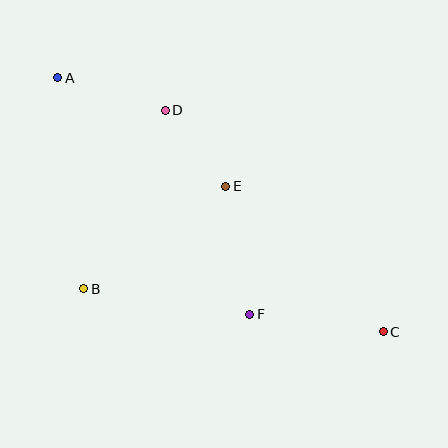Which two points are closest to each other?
Points D and E are closest to each other.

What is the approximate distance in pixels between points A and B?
The distance between A and B is approximately 213 pixels.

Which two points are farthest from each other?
Points A and C are farthest from each other.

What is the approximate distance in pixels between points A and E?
The distance between A and E is approximately 200 pixels.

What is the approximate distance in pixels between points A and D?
The distance between A and D is approximately 112 pixels.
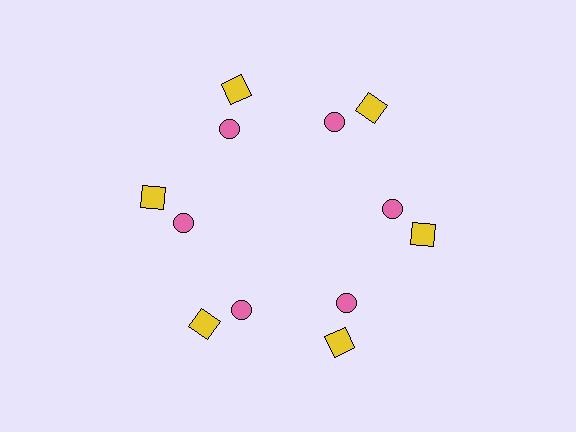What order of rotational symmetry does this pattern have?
This pattern has 6-fold rotational symmetry.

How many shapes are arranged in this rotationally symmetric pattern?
There are 12 shapes, arranged in 6 groups of 2.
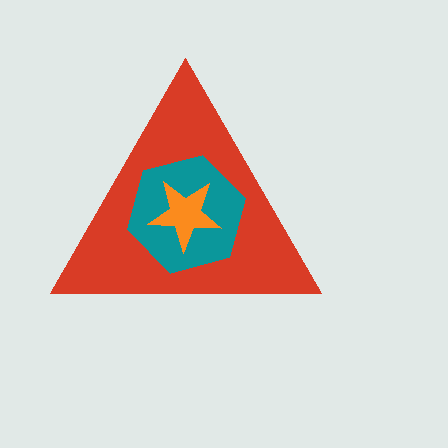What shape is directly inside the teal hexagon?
The orange star.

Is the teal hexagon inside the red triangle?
Yes.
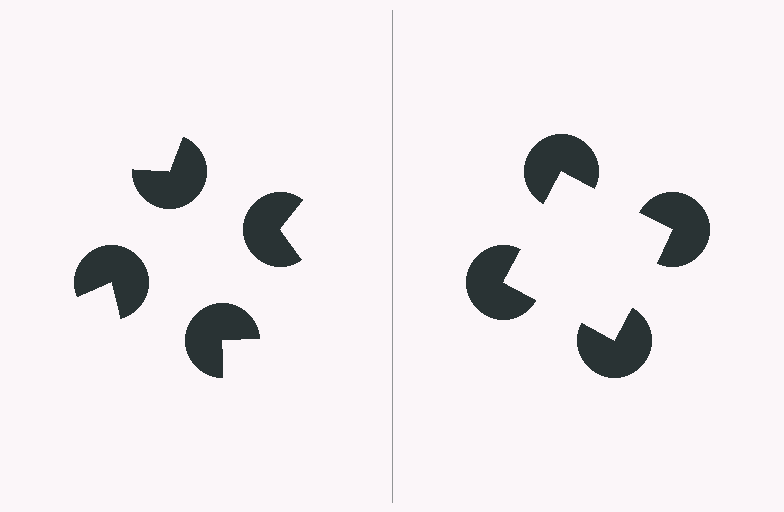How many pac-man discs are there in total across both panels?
8 — 4 on each side.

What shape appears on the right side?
An illusory square.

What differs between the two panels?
The pac-man discs are positioned identically on both sides; only the wedge orientations differ. On the right they align to a square; on the left they are misaligned.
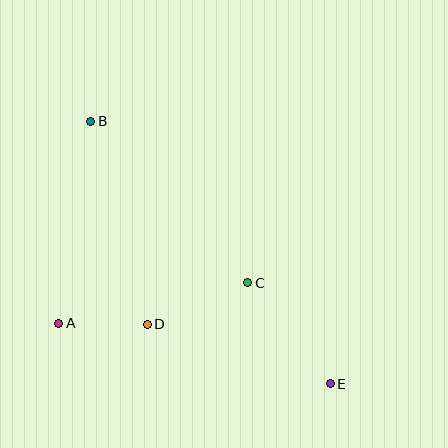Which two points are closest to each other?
Points A and D are closest to each other.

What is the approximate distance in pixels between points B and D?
The distance between B and D is approximately 211 pixels.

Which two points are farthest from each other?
Points B and E are farthest from each other.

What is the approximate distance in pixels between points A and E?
The distance between A and E is approximately 278 pixels.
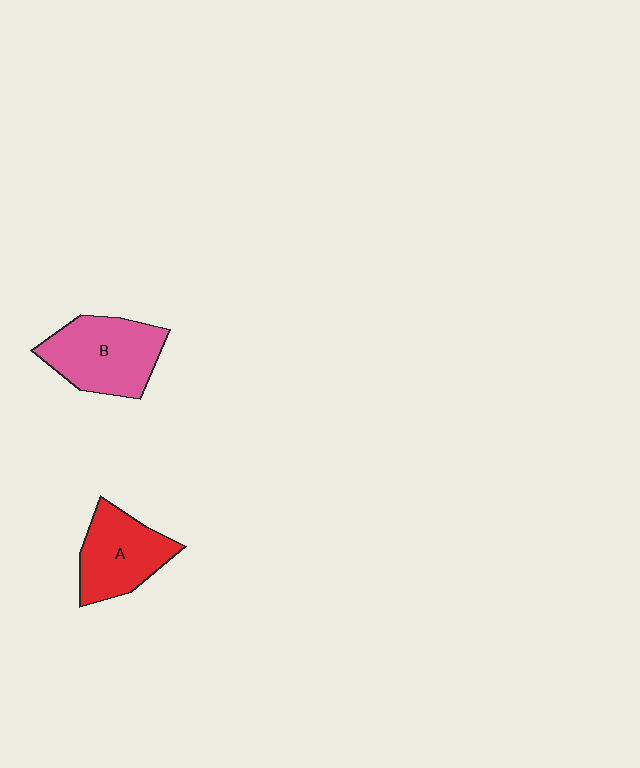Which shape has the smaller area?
Shape A (red).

-------------------------

Exercise objective: All of the data above should be quoted exactly, except for the pictures.

Solution to this task:
Which two points are closest to each other?
Points D and E are closest to each other.

What is the approximate distance in pixels between points A and B?
The distance between A and B is approximately 213 pixels.

Which two points are farthest from each other?
Points A and C are farthest from each other.

What is the approximate distance in pixels between points A and E?
The distance between A and E is approximately 200 pixels.

What is the approximate distance in pixels between points A and D?
The distance between A and D is approximately 112 pixels.
What order of rotational symmetry does this pattern have?
This pattern has 6-fold rotational symmetry.

How many shapes are arranged in this rotationally symmetric pattern?
There are 12 shapes, arranged in 6 groups of 2.
What shape is directly inside the teal hexagon?
The orange star.

Is the teal hexagon inside the red triangle?
Yes.
How many pac-man discs are there in total across both panels?
8 — 4 on each side.

What shape appears on the right side?
An illusory square.

What differs between the two panels?
The pac-man discs are positioned identically on both sides; only the wedge orientations differ. On the right they align to a square; on the left they are misaligned.
Which two points are closest to each other?
Points A and D are closest to each other.

What is the approximate distance in pixels between points B and D?
The distance between B and D is approximately 211 pixels.

Which two points are farthest from each other?
Points B and E are farthest from each other.

What is the approximate distance in pixels between points A and E?
The distance between A and E is approximately 278 pixels.
Which shape has the smaller area?
Shape A (red).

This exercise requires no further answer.